(Questions regarding geometric shapes)
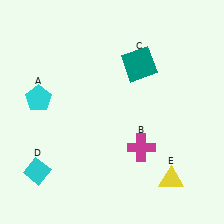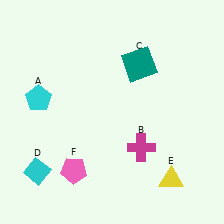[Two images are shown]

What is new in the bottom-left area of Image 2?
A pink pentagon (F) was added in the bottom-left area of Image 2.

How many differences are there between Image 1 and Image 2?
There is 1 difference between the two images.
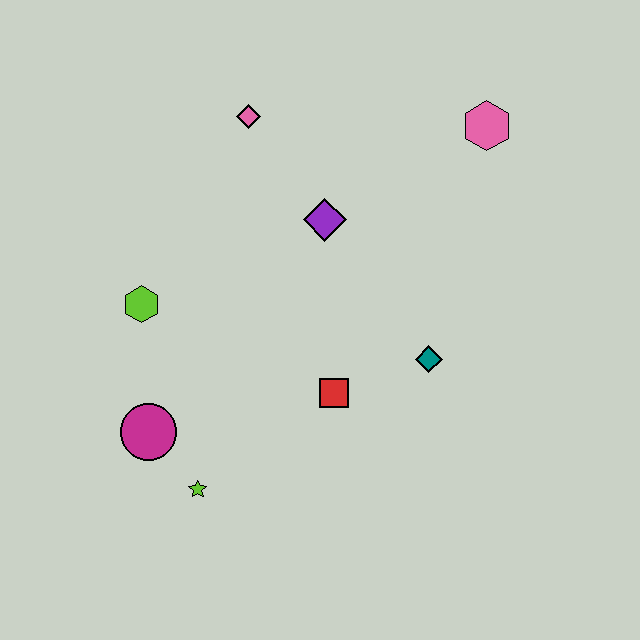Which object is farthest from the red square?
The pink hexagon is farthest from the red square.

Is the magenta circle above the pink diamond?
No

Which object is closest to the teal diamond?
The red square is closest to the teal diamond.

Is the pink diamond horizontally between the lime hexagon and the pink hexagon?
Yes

* _OBJECTIVE_: Copy out, unchanged, the span of lines beginning with the one that includes "What is new" and running through the final line of the material above. Leave the pictures out.

* _OUTPUT_:
What is new in the bottom-left area of Image 2?
A pink pentagon (F) was added in the bottom-left area of Image 2.

How many differences are there between Image 1 and Image 2?
There is 1 difference between the two images.
Which object is farthest from the red square?
The pink hexagon is farthest from the red square.

Is the magenta circle above the pink diamond?
No

Which object is closest to the teal diamond?
The red square is closest to the teal diamond.

Is the pink diamond horizontally between the lime hexagon and the pink hexagon?
Yes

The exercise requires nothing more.